Problem
Copy all of the material word for word, except for the pictures.

Data shown
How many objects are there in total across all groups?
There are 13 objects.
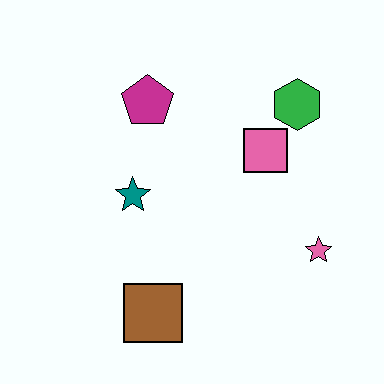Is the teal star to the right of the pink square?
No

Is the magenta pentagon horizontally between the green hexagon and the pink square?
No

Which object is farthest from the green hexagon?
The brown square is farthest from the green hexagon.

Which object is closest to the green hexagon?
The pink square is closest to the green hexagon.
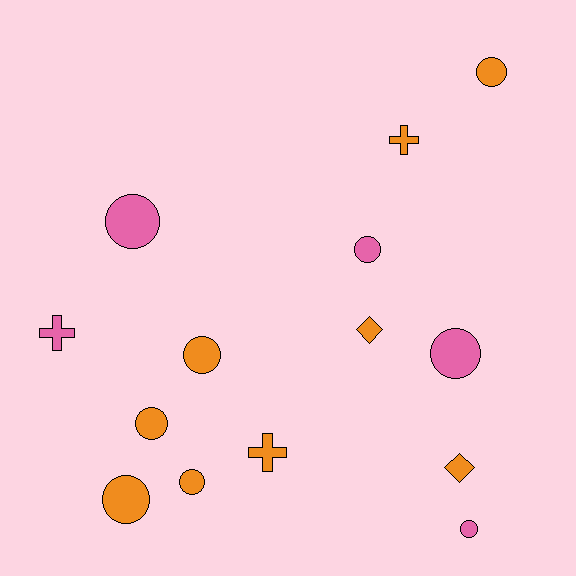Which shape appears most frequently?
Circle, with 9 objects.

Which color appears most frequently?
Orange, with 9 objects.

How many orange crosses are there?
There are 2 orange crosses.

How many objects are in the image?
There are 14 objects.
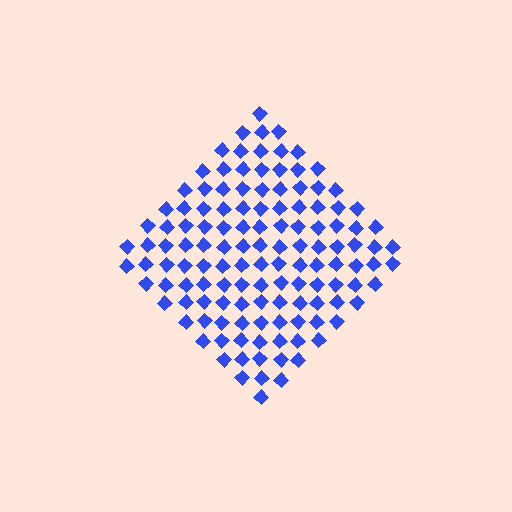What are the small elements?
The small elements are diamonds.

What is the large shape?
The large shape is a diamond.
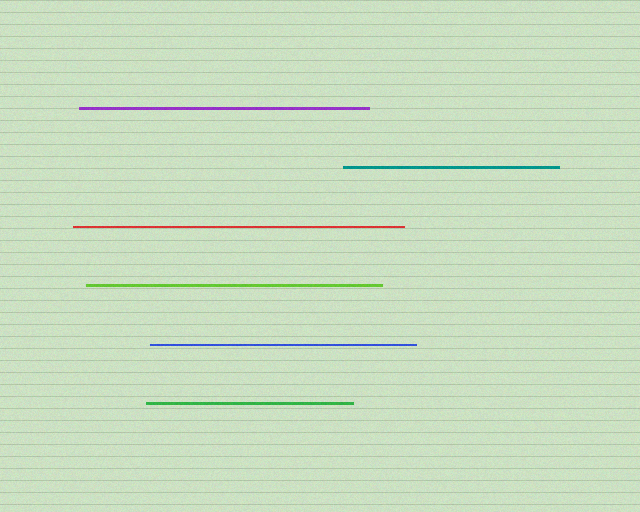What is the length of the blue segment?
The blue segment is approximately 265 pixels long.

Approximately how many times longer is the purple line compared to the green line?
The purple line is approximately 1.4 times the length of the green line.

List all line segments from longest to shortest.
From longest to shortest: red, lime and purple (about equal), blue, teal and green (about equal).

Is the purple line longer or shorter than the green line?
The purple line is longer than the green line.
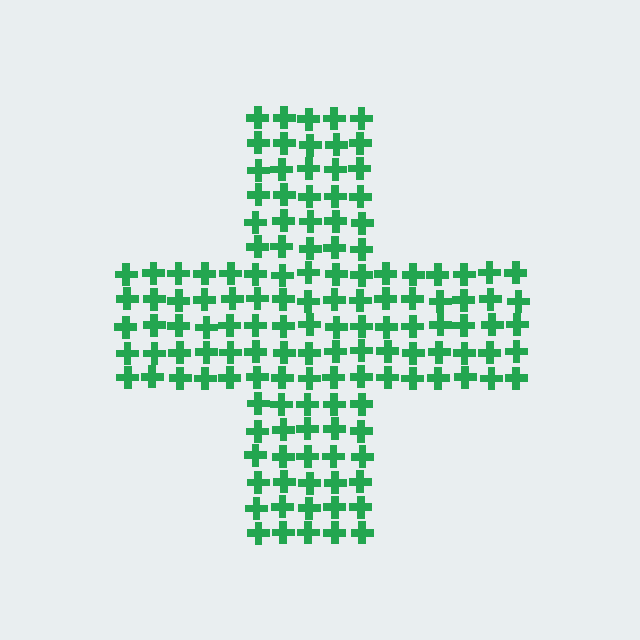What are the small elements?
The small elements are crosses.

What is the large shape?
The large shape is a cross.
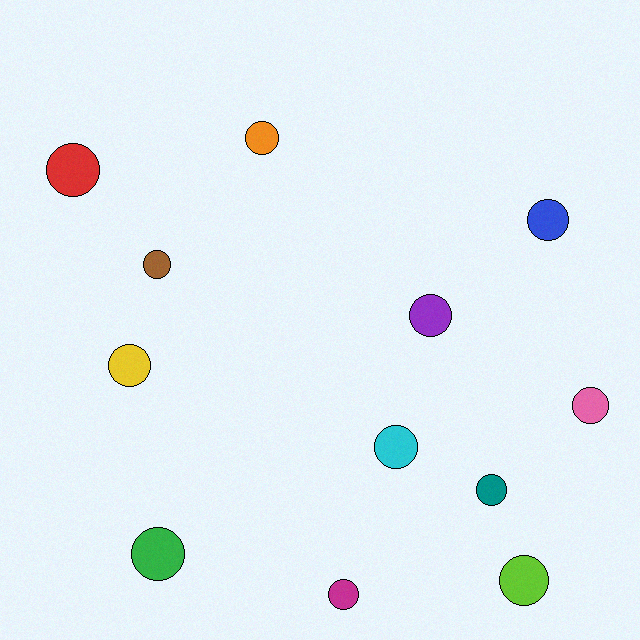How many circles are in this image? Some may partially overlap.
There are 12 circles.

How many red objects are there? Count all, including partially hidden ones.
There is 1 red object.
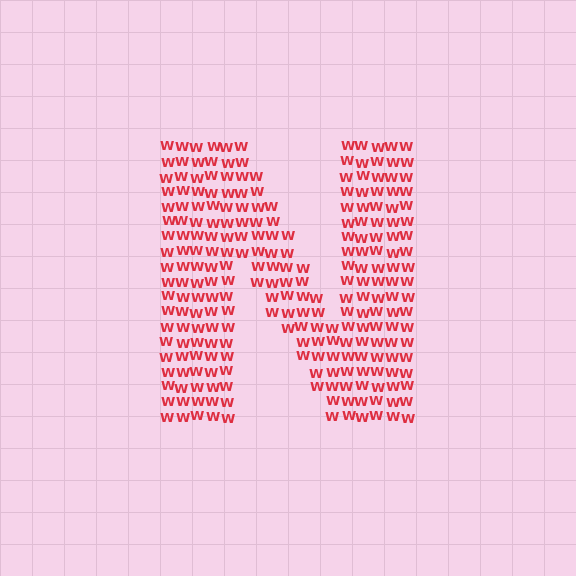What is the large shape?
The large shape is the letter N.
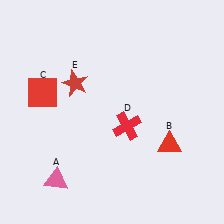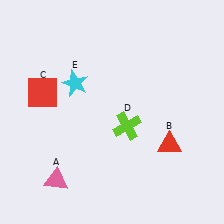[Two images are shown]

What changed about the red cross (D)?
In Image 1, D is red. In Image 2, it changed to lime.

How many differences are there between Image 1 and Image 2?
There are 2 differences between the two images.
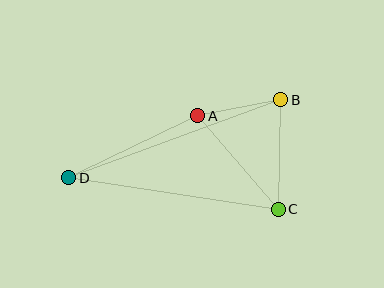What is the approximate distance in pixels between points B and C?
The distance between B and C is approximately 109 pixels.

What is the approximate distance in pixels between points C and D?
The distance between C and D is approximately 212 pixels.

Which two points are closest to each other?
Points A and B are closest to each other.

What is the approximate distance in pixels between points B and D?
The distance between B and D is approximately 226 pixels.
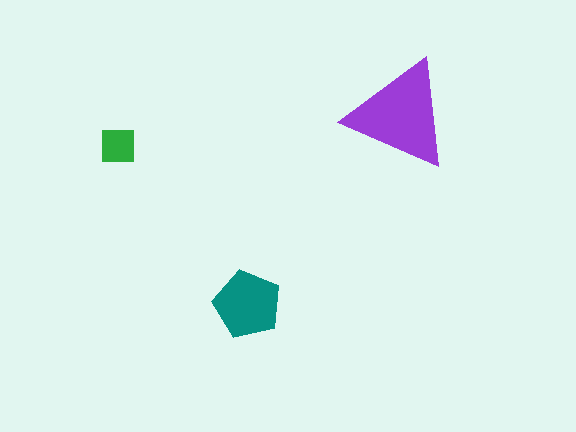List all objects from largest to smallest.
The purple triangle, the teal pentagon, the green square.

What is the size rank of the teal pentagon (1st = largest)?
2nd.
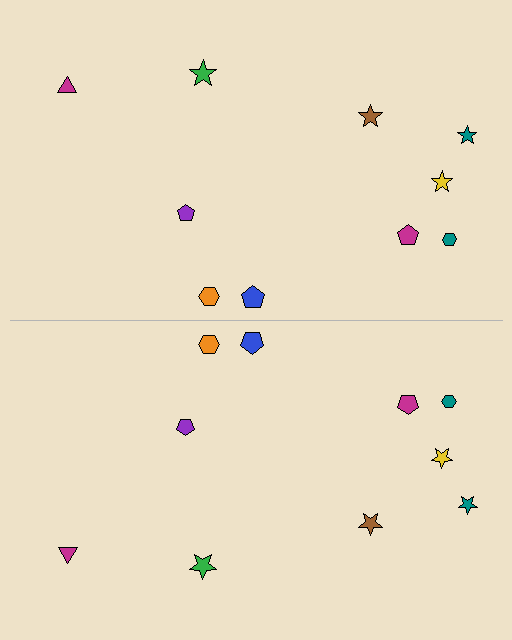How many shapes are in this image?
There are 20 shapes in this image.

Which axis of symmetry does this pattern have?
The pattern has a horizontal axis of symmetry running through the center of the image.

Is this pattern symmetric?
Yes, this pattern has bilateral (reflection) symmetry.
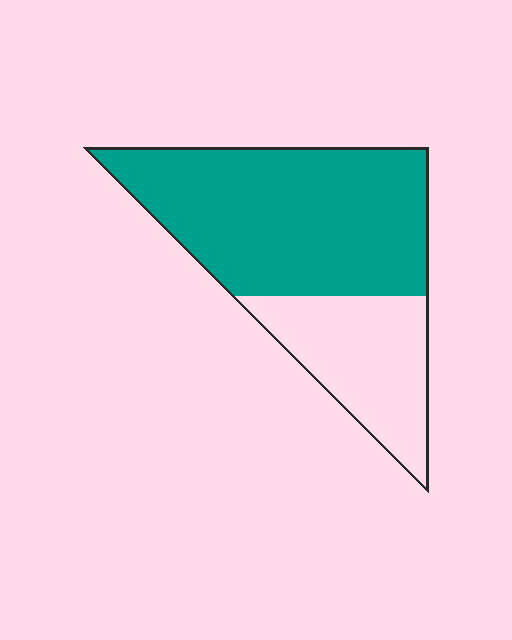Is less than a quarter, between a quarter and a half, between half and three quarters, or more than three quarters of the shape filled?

Exercise answer
How many objects are there in total across all groups?
There are 13 objects.
Is the teal star to the right of the pink square?
No

Is the magenta pentagon horizontally between the green hexagon and the pink square?
No

Which object is farthest from the green hexagon?
The brown square is farthest from the green hexagon.

Which object is closest to the green hexagon?
The pink square is closest to the green hexagon.
Which shape appears most frequently?
Circle, with 9 objects.

Which color appears most frequently?
Orange, with 9 objects.

How many orange crosses are there?
There are 2 orange crosses.

How many objects are in the image?
There are 14 objects.
What are the small elements?
The small elements are diamonds.

What is the large shape?
The large shape is a diamond.
What is the length of the blue segment?
The blue segment is approximately 265 pixels long.

Approximately how many times longer is the purple line compared to the green line?
The purple line is approximately 1.4 times the length of the green line.

List all line segments from longest to shortest.
From longest to shortest: red, lime and purple (about equal), blue, teal and green (about equal).

Is the purple line longer or shorter than the green line?
The purple line is longer than the green line.
What are the small elements?
The small elements are crosses.

What is the large shape?
The large shape is a cross.
How many circles are in this image? Some may partially overlap.
There are 12 circles.

How many red objects are there? Count all, including partially hidden ones.
There is 1 red object.
What is the large shape?
The large shape is the letter N.
[Two images are shown]

What changed about the red cross (D)?
In Image 1, D is red. In Image 2, it changed to lime.

How many differences are there between Image 1 and Image 2?
There are 2 differences between the two images.
What is the approximate distance in pixels between points B and C?
The distance between B and C is approximately 109 pixels.

What is the approximate distance in pixels between points C and D?
The distance between C and D is approximately 212 pixels.

Which two points are closest to each other?
Points A and B are closest to each other.

What is the approximate distance in pixels between points B and D?
The distance between B and D is approximately 226 pixels.
List all objects from largest to smallest.
The purple triangle, the teal pentagon, the green square.

What is the size rank of the teal pentagon (1st = largest)?
2nd.
How many shapes are in this image?
There are 20 shapes in this image.

Which axis of symmetry does this pattern have?
The pattern has a horizontal axis of symmetry running through the center of the image.

Is this pattern symmetric?
Yes, this pattern has bilateral (reflection) symmetry.
Is less than a quarter, between a quarter and a half, between half and three quarters, or more than three quarters of the shape filled?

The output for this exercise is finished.